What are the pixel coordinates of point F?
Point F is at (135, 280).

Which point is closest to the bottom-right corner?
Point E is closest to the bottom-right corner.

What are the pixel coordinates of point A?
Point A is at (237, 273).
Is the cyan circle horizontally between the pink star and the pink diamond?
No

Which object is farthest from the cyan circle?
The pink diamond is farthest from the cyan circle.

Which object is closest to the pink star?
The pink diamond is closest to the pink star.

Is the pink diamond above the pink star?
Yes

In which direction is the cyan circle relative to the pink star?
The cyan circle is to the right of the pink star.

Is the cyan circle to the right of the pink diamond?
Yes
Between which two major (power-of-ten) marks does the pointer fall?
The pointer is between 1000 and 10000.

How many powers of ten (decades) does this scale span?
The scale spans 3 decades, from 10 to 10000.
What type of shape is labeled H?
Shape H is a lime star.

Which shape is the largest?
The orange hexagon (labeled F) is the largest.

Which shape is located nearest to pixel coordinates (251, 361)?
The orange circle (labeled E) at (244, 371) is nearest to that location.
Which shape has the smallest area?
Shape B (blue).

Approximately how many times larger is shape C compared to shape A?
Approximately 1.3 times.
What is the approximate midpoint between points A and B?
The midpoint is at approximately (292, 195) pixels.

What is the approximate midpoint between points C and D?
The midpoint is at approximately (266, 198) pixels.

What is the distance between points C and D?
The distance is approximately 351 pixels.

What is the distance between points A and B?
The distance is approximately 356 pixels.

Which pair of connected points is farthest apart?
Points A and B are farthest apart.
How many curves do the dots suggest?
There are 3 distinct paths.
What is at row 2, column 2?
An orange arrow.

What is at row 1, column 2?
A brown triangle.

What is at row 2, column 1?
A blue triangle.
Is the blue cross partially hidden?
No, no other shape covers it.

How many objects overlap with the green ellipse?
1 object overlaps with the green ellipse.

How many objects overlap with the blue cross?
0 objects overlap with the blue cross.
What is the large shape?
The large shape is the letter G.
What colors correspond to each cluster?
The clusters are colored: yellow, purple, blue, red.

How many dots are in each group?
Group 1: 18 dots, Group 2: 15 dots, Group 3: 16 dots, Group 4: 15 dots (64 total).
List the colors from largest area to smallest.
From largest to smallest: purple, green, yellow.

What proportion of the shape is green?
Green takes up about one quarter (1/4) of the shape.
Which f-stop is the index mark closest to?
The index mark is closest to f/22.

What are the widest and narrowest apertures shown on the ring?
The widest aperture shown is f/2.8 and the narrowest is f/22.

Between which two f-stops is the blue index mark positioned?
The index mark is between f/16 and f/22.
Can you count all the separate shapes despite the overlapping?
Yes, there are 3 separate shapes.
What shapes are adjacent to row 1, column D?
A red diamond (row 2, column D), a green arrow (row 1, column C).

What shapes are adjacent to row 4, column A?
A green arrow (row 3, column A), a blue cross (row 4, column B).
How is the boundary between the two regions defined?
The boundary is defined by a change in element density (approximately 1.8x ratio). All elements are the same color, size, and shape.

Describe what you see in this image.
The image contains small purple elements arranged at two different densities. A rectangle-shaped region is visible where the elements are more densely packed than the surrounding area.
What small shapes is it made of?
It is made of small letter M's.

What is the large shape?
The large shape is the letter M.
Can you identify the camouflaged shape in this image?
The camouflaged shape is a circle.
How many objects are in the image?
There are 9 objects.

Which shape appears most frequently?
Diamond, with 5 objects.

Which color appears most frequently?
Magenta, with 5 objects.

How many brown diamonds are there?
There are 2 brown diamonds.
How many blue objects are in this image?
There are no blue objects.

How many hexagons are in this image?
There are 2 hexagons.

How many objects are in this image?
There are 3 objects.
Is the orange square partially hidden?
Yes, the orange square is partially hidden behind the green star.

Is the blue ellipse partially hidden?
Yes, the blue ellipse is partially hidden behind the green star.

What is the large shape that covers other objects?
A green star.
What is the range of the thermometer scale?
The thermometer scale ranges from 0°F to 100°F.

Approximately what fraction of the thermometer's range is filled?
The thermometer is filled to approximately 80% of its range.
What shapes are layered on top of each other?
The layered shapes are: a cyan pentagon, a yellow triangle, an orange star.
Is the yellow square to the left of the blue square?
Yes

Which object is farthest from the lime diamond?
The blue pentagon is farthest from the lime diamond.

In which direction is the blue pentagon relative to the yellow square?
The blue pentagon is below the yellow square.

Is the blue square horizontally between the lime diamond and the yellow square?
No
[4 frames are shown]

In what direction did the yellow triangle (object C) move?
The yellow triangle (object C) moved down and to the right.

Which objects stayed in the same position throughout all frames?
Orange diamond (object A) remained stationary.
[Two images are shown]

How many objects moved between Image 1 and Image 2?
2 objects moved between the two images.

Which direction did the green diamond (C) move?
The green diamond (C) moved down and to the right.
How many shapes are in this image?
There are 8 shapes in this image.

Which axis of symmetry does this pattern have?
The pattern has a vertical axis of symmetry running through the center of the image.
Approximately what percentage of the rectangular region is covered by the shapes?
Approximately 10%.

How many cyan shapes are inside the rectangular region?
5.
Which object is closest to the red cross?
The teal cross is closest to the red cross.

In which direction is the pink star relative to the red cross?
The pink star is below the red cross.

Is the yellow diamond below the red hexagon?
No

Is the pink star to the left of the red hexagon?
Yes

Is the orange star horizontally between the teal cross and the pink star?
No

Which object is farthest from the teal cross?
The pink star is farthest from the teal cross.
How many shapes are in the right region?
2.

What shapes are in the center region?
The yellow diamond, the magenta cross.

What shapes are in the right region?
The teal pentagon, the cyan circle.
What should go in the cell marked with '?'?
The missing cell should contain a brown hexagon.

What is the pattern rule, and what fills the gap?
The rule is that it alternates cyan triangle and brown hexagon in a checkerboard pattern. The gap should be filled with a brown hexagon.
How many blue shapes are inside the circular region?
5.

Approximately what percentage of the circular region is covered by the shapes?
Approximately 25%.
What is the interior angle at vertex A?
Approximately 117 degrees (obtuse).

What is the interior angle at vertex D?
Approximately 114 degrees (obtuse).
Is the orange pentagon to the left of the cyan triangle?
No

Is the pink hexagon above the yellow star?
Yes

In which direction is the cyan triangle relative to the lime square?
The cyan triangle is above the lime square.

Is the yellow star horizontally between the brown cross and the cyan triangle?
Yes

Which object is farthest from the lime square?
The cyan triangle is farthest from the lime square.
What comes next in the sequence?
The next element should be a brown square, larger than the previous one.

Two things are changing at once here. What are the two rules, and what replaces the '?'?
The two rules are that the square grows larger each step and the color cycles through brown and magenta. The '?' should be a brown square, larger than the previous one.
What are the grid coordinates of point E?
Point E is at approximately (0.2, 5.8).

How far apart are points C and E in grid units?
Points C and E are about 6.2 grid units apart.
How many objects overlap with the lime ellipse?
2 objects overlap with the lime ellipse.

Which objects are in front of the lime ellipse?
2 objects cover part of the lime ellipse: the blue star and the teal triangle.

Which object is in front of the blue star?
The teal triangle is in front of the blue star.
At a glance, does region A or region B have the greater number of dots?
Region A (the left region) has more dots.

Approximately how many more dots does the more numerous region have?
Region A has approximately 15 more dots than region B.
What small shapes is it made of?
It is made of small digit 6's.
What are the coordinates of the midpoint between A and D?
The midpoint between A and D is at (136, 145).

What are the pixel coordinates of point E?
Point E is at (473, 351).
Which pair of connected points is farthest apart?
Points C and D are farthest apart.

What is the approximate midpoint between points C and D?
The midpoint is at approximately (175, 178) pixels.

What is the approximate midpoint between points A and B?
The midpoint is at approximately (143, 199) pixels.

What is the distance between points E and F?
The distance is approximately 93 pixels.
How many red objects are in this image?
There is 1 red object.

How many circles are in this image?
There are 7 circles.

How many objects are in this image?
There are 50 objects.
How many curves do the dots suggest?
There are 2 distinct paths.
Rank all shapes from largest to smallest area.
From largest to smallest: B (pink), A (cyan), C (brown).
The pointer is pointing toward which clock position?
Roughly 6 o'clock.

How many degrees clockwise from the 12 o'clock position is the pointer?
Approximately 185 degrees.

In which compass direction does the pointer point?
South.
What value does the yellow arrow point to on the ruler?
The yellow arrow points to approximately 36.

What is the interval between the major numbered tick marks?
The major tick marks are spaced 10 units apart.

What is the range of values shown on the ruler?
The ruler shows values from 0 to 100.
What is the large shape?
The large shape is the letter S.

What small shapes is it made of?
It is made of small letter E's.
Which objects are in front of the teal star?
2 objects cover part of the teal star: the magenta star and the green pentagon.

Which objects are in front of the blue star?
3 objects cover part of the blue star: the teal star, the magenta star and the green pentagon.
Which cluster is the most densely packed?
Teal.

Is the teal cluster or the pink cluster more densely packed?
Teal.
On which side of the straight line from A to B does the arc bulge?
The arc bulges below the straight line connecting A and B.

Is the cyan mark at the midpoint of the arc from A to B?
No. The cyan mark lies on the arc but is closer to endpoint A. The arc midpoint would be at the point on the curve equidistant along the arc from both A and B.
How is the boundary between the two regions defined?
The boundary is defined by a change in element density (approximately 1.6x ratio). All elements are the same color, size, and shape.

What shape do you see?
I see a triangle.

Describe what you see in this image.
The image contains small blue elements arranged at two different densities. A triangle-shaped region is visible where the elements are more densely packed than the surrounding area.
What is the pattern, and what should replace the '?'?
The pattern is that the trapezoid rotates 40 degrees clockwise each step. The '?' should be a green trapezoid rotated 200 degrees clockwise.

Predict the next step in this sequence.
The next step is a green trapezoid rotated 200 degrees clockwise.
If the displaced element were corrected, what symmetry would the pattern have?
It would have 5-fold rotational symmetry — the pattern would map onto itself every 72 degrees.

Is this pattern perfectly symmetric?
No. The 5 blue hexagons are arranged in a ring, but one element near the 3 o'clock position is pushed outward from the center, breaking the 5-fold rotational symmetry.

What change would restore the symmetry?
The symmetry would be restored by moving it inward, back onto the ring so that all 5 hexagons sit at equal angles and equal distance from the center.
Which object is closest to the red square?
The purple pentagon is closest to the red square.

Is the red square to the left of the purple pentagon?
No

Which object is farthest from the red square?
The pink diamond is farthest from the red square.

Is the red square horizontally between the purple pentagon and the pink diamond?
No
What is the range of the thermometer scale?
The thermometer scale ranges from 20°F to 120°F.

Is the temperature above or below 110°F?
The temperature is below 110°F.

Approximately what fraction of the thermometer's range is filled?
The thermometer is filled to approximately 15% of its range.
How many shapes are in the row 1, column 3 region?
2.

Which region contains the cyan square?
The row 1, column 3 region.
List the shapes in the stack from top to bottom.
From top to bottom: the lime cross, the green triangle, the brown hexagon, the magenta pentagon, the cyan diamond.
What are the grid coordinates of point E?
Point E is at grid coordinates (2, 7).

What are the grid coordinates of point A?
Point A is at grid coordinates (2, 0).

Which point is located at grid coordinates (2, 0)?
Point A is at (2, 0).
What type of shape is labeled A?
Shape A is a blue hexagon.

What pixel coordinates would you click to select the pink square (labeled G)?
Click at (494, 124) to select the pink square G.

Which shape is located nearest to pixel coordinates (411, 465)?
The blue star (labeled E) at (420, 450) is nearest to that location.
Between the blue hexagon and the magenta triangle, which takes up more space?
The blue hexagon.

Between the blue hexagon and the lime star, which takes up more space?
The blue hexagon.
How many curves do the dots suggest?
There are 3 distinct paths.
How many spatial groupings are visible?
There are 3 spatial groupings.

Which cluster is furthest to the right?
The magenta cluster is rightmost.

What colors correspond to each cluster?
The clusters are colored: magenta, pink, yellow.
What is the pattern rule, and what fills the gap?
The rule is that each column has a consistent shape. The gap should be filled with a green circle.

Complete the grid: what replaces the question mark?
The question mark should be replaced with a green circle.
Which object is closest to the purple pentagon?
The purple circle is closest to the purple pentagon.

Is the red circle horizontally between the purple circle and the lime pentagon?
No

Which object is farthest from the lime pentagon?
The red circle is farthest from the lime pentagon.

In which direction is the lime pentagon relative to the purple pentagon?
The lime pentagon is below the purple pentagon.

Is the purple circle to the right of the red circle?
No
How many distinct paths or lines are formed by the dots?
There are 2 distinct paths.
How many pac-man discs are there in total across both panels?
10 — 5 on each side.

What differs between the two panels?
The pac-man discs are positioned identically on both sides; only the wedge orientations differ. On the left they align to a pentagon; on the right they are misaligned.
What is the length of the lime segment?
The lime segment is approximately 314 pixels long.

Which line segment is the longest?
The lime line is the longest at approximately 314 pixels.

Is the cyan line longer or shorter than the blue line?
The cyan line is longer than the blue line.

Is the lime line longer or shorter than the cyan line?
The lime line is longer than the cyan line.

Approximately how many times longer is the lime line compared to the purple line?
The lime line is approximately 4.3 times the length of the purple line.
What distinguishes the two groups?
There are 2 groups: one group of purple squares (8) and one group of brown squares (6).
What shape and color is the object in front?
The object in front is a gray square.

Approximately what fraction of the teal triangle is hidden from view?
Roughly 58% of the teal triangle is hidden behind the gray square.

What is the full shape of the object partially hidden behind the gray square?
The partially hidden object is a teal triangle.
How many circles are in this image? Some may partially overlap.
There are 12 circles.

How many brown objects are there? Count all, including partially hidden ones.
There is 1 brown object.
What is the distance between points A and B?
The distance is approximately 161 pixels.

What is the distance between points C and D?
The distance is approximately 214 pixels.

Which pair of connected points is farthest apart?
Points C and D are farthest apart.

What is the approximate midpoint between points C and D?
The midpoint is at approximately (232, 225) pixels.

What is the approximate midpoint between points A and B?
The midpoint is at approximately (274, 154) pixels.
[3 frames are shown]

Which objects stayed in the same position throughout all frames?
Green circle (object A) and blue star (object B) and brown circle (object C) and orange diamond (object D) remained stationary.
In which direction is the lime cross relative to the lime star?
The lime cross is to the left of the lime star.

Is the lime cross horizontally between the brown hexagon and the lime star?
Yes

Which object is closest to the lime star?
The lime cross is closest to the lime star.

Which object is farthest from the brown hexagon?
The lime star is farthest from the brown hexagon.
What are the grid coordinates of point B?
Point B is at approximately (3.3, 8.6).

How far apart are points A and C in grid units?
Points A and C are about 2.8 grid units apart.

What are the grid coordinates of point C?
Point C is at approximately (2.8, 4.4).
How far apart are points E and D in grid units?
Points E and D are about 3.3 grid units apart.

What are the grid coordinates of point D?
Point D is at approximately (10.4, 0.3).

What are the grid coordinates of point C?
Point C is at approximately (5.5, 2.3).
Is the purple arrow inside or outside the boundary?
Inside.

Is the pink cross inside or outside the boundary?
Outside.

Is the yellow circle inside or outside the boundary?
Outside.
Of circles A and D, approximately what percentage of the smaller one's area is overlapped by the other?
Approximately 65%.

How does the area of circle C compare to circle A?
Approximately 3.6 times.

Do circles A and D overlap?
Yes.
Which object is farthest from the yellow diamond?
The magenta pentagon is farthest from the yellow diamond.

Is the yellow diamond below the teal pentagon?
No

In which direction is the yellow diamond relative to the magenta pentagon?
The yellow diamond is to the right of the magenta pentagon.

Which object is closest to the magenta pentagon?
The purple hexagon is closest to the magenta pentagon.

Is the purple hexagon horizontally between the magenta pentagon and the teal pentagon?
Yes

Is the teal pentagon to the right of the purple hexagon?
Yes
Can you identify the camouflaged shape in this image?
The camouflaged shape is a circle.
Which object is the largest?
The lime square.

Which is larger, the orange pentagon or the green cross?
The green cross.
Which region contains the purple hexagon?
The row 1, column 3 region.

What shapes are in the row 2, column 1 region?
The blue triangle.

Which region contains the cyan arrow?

==*==

Direction — From the line holding "How far apart are points A" to the last line of the records, quote each line exactly and add nothing.

Response to the exercise —
How far apart are points A and C in grid units?
Points A and C are about 2.8 grid units apart.

What are the grid coordinates of point C?
Point C is at approximately (2.8, 4.4).
How far apart are points E and D in grid units?
Points E and D are about 3.3 grid units apart.

What are the grid coordinates of point D?
Point D is at approximately (10.4, 0.3).

What are the grid coordinates of point C?
Point C is at approximately (5.5, 2.3).
Is the purple arrow inside or outside the boundary?
Inside.

Is the pink cross inside or outside the boundary?
Outside.

Is the yellow circle inside or outside the boundary?
Outside.
Of circles A and D, approximately what percentage of the smaller one's area is overlapped by the other?
Approximately 65%.

How does the area of circle C compare to circle A?
Approximately 3.6 times.

Do circles A and D overlap?
Yes.
Which object is farthest from the yellow diamond?
The magenta pentagon is farthest from the yellow diamond.

Is the yellow diamond below the teal pentagon?
No

In which direction is the yellow diamond relative to the magenta pentagon?
The yellow diamond is to the right of the magenta pentagon.

Which object is closest to the magenta pentagon?
The purple hexagon is closest to the magenta pentagon.

Is the purple hexagon horizontally between the magenta pentagon and the teal pentagon?
Yes

Is the teal pentagon to the right of the purple hexagon?
Yes
Can you identify the camouflaged shape in this image?
The camouflaged shape is a circle.
Which object is the largest?
The lime square.

Which is larger, the orange pentagon or the green cross?
The green cross.
Which region contains the purple hexagon?
The row 1, column 3 region.

What shapes are in the row 2, column 1 region?
The blue triangle.

Which region contains the cyan arrow?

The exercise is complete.